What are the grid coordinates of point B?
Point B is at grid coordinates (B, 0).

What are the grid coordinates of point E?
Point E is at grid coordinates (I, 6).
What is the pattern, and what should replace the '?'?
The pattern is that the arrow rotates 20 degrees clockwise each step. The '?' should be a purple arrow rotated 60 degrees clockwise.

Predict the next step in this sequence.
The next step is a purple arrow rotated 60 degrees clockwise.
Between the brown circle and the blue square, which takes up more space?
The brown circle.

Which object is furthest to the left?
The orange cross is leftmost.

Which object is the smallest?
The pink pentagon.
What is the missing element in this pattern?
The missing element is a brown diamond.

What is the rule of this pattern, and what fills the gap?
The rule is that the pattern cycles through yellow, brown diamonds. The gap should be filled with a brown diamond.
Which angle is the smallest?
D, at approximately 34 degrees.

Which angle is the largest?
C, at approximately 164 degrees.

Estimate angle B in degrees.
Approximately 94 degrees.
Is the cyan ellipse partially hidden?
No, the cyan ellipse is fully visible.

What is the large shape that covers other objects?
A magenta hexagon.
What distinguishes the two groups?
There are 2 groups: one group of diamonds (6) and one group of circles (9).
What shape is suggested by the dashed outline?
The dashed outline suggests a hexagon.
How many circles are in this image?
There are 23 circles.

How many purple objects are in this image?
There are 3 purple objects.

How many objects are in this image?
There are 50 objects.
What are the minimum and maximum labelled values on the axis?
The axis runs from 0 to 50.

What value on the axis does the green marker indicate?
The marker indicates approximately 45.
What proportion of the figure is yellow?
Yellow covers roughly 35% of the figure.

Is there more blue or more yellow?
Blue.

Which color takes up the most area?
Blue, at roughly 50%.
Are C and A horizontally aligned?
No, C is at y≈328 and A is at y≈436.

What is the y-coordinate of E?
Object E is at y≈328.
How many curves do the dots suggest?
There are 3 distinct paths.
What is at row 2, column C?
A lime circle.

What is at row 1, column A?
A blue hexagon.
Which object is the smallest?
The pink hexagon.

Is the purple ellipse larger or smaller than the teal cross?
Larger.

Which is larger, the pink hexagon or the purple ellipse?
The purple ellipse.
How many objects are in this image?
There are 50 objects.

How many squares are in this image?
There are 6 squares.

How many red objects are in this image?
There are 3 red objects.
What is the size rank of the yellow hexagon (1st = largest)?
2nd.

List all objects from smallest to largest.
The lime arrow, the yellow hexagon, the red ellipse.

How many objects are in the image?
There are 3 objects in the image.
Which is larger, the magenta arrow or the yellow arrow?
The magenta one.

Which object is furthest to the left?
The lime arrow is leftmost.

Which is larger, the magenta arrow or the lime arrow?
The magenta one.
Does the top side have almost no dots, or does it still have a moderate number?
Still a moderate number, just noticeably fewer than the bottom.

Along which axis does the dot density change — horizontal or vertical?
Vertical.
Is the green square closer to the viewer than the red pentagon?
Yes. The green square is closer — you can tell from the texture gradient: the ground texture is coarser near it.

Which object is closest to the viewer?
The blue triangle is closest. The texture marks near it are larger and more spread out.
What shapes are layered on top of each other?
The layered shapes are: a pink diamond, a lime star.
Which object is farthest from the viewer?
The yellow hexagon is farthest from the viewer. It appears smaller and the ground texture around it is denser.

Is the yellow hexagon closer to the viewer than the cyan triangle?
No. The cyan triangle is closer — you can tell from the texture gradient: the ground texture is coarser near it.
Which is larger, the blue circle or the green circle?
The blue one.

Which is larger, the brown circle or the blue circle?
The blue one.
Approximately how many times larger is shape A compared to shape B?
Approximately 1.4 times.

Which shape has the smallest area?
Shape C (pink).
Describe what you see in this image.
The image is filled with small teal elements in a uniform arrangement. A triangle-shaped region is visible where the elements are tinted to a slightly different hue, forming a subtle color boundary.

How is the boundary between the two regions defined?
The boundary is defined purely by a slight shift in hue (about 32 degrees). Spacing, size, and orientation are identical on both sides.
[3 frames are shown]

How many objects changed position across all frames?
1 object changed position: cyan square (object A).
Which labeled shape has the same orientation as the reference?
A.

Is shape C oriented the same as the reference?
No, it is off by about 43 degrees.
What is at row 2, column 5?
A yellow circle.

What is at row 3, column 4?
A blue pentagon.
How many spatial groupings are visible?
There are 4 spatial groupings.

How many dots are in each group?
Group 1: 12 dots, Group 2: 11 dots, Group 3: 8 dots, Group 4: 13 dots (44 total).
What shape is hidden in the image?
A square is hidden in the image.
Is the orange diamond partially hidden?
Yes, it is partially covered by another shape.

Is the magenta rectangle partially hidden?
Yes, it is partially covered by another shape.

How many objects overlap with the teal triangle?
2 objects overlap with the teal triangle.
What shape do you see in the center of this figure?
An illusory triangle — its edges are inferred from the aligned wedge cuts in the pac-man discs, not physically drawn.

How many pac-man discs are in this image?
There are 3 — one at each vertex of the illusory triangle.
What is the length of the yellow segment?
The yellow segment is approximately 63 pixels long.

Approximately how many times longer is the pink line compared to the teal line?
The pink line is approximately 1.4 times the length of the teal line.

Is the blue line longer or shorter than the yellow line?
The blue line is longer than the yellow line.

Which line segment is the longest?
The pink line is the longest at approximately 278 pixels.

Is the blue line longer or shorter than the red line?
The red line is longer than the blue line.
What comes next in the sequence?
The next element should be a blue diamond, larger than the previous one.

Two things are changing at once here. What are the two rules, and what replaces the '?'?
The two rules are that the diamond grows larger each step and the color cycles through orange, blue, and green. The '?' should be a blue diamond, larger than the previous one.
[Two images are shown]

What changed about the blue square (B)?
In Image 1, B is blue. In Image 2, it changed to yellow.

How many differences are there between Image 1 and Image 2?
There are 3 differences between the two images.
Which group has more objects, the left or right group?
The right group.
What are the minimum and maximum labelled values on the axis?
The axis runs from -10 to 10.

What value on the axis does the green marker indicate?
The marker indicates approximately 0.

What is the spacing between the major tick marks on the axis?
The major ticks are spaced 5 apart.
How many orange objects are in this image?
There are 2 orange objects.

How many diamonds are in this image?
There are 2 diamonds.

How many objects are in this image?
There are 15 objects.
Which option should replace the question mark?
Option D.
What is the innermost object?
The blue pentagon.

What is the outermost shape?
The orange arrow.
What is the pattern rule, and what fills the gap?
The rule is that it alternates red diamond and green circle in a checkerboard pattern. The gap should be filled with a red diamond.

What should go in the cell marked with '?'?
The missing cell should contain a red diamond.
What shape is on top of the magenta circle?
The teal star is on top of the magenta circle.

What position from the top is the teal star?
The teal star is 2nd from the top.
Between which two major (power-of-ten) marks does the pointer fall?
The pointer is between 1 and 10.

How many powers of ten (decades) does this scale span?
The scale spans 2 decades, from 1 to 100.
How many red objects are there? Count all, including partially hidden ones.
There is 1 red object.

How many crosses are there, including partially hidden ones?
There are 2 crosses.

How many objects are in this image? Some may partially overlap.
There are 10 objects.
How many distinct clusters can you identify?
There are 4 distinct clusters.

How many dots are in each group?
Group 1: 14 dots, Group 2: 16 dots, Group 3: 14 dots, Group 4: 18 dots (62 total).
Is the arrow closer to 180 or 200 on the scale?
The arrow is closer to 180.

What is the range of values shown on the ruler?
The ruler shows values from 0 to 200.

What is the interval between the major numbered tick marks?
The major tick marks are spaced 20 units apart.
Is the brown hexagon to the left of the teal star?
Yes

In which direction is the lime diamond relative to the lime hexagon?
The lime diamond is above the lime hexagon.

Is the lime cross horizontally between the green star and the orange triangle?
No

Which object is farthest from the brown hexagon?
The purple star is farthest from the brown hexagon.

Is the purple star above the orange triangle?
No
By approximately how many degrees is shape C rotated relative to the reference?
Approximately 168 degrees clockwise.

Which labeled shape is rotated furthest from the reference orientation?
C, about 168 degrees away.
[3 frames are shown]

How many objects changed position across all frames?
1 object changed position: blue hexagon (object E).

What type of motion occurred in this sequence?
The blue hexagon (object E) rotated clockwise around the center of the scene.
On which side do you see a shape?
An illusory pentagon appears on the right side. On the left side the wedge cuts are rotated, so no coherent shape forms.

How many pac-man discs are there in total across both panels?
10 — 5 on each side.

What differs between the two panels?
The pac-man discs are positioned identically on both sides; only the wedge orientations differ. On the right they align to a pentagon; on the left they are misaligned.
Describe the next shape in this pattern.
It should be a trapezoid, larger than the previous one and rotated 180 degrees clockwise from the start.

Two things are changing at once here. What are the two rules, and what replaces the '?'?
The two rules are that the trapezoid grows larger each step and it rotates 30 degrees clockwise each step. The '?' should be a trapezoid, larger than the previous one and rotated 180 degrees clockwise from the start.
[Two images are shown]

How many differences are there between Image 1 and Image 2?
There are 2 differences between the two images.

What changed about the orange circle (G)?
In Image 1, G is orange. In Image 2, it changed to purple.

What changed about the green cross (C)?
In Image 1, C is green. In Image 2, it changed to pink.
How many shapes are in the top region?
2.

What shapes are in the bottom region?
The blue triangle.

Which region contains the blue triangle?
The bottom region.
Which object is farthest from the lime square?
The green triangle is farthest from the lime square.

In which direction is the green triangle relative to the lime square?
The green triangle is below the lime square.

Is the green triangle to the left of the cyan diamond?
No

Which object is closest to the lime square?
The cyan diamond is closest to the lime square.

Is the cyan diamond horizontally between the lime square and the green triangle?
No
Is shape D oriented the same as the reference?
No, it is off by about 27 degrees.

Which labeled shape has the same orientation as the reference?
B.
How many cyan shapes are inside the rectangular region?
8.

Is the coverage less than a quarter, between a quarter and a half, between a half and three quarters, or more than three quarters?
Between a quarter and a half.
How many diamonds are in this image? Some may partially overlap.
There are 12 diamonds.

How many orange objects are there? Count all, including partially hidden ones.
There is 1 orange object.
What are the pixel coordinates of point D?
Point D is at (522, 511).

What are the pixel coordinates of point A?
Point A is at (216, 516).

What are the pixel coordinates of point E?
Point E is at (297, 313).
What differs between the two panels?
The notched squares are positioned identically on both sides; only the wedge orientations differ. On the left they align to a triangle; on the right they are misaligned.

Task description >>
Starting from the line containing "Is the coverage", repeat each line through the end of the entries, exactly.

The completed task >>
Is the coverage less than a quarter, between a quarter and a half, between a half and three quarters, or more than three quarters?
Between a quarter and a half.
How many diamonds are in this image? Some may partially overlap.
There are 12 diamonds.

How many orange objects are there? Count all, including partially hidden ones.
There is 1 orange object.
What are the pixel coordinates of point D?
Point D is at (522, 511).

What are the pixel coordinates of point A?
Point A is at (216, 516).

What are the pixel coordinates of point E?
Point E is at (297, 313).
What differs between the two panels?
The notched squares are positioned identically on both sides; only the wedge orientations differ. On the left they align to a triangle; on the right they are misaligned.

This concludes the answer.